Omit all images. Write out the rest of the material exactly.

START Stored rows

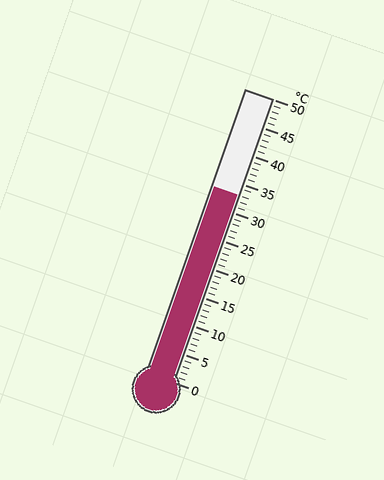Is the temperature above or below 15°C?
The temperature is above 15°C.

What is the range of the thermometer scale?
The thermometer scale ranges from 0°C to 50°C.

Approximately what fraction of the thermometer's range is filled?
The thermometer is filled to approximately 65% of its range.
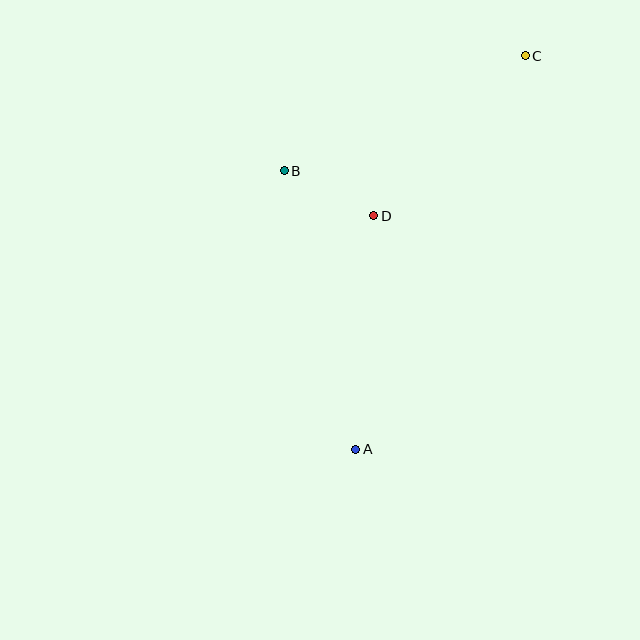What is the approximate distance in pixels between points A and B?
The distance between A and B is approximately 287 pixels.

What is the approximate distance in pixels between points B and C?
The distance between B and C is approximately 267 pixels.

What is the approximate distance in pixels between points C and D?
The distance between C and D is approximately 220 pixels.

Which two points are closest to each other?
Points B and D are closest to each other.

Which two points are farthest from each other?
Points A and C are farthest from each other.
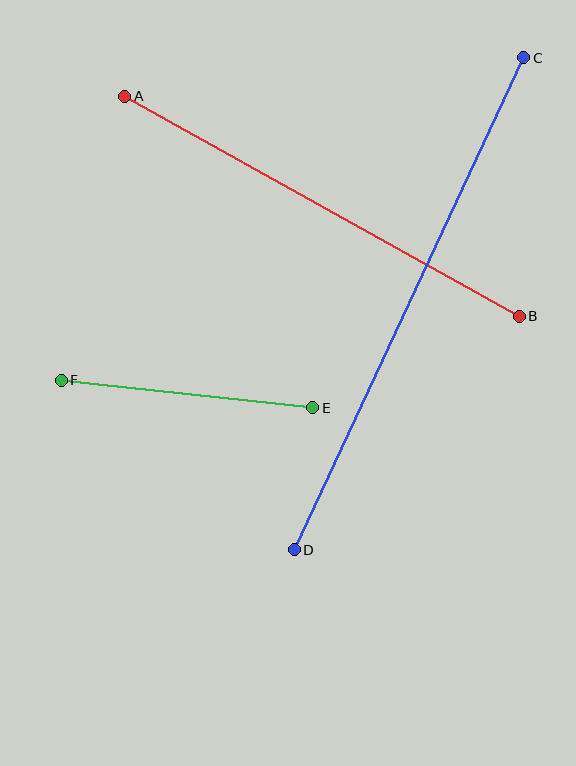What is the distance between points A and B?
The distance is approximately 452 pixels.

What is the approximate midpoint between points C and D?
The midpoint is at approximately (409, 304) pixels.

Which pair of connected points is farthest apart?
Points C and D are farthest apart.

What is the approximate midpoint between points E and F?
The midpoint is at approximately (187, 394) pixels.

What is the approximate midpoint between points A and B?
The midpoint is at approximately (322, 206) pixels.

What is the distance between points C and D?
The distance is approximately 543 pixels.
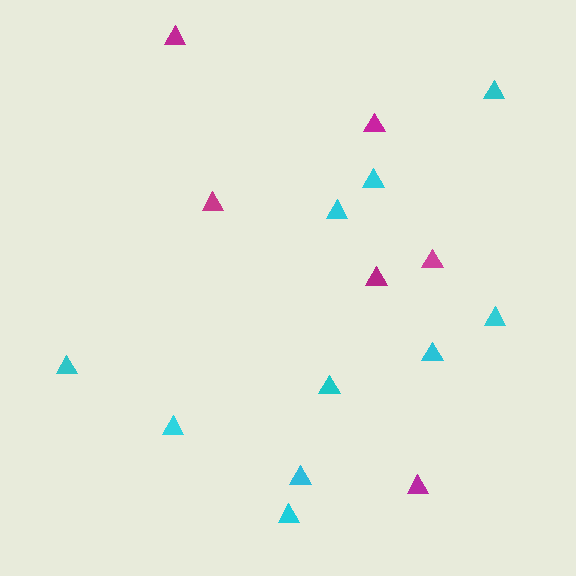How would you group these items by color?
There are 2 groups: one group of cyan triangles (10) and one group of magenta triangles (6).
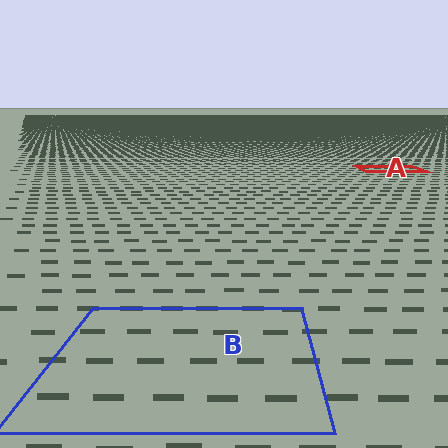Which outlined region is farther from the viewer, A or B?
Region A is farther from the viewer — the texture elements inside it appear smaller and more densely packed.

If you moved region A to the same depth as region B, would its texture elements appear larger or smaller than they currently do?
They would appear larger. At a closer depth, the same texture elements are projected at a bigger on-screen size.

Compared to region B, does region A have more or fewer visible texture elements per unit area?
Region A has more texture elements per unit area — they are packed more densely because it is farther away.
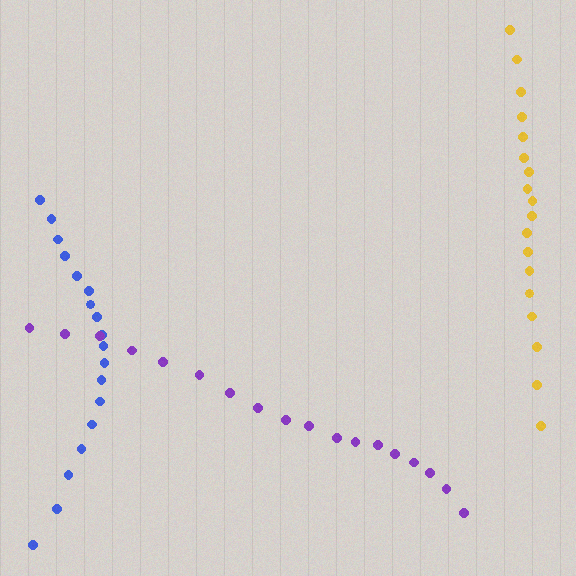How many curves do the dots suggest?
There are 3 distinct paths.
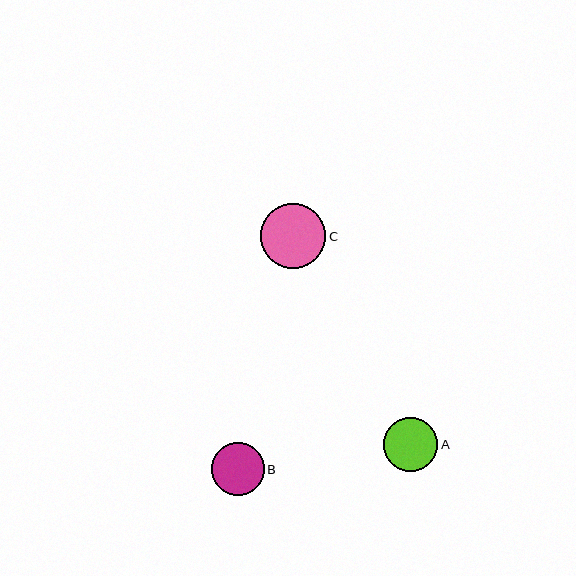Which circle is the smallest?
Circle B is the smallest with a size of approximately 53 pixels.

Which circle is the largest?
Circle C is the largest with a size of approximately 65 pixels.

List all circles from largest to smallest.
From largest to smallest: C, A, B.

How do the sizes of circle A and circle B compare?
Circle A and circle B are approximately the same size.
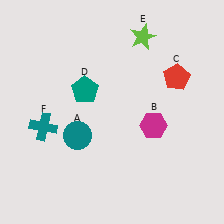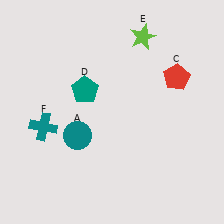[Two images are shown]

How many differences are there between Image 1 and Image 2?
There is 1 difference between the two images.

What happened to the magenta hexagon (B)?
The magenta hexagon (B) was removed in Image 2. It was in the bottom-right area of Image 1.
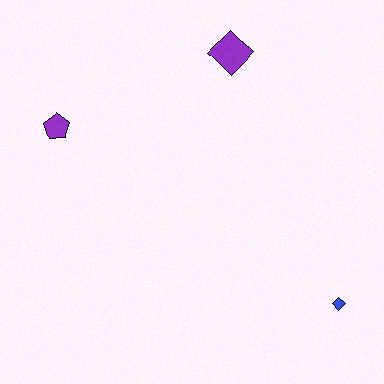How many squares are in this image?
There are no squares.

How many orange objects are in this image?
There are no orange objects.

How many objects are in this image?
There are 3 objects.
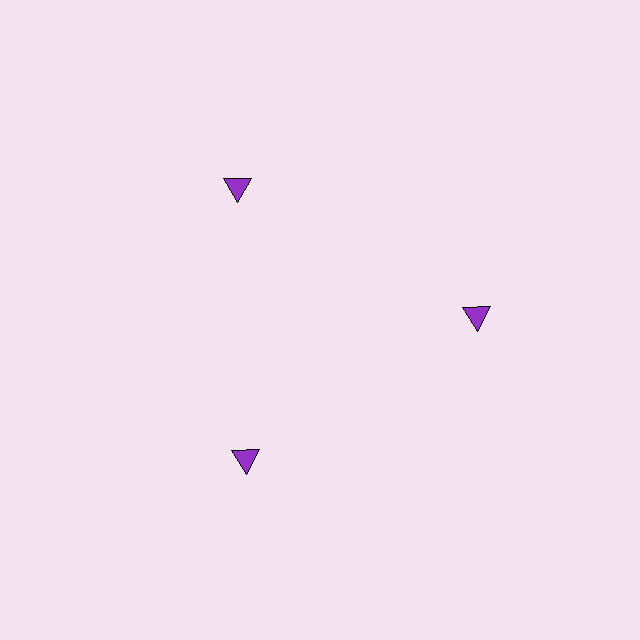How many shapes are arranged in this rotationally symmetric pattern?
There are 3 shapes, arranged in 3 groups of 1.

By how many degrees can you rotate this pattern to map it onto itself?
The pattern maps onto itself every 120 degrees of rotation.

END Stored rows

» Solution for this task:
Is the temperature above or below 15°C?
The temperature is above 15°C.

What is the range of the thermometer scale?
The thermometer scale ranges from 0°C to 50°C.

Approximately what fraction of the thermometer's range is filled?
The thermometer is filled to approximately 65% of its range.
What is the approximate distance in pixels between points A and B?
The distance between A and B is approximately 287 pixels.

What is the approximate distance in pixels between points B and C?
The distance between B and C is approximately 267 pixels.

What is the approximate distance in pixels between points C and D?
The distance between C and D is approximately 220 pixels.

Which two points are closest to each other?
Points B and D are closest to each other.

Which two points are farthest from each other?
Points A and C are farthest from each other.
What is the distance between points A and B?
The distance is approximately 452 pixels.

What is the approximate midpoint between points C and D?
The midpoint is at approximately (409, 304) pixels.

Which pair of connected points is farthest apart?
Points C and D are farthest apart.

What is the approximate midpoint between points E and F?
The midpoint is at approximately (187, 394) pixels.

What is the approximate midpoint between points A and B?
The midpoint is at approximately (322, 206) pixels.

What is the distance between points C and D?
The distance is approximately 543 pixels.
How would you group these items by color?
There are 2 groups: one group of cyan triangles (10) and one group of magenta triangles (6).
Which outlined region is farther from the viewer, A or B?
Region A is farther from the viewer — the texture elements inside it appear smaller and more densely packed.

If you moved region A to the same depth as region B, would its texture elements appear larger or smaller than they currently do?
They would appear larger. At a closer depth, the same texture elements are projected at a bigger on-screen size.

Compared to region B, does region A have more or fewer visible texture elements per unit area?
Region A has more texture elements per unit area — they are packed more densely because it is farther away.
How many curves do the dots suggest?
There are 3 distinct paths.
Which circle is the smallest?
Circle B is the smallest with a size of approximately 53 pixels.

Which circle is the largest?
Circle C is the largest with a size of approximately 65 pixels.

List all circles from largest to smallest.
From largest to smallest: C, A, B.

How do the sizes of circle A and circle B compare?
Circle A and circle B are approximately the same size.
[Two images are shown]

How many differences are there between Image 1 and Image 2?
There is 1 difference between the two images.

What happened to the magenta hexagon (B)?
The magenta hexagon (B) was removed in Image 2. It was in the bottom-right area of Image 1.
How many squares are in this image?
There are no squares.

How many orange objects are in this image?
There are no orange objects.

How many objects are in this image?
There are 3 objects.
How many shapes are arranged in this rotationally symmetric pattern?
There are 3 shapes, arranged in 3 groups of 1.

By how many degrees can you rotate this pattern to map it onto itself?
The pattern maps onto itself every 120 degrees of rotation.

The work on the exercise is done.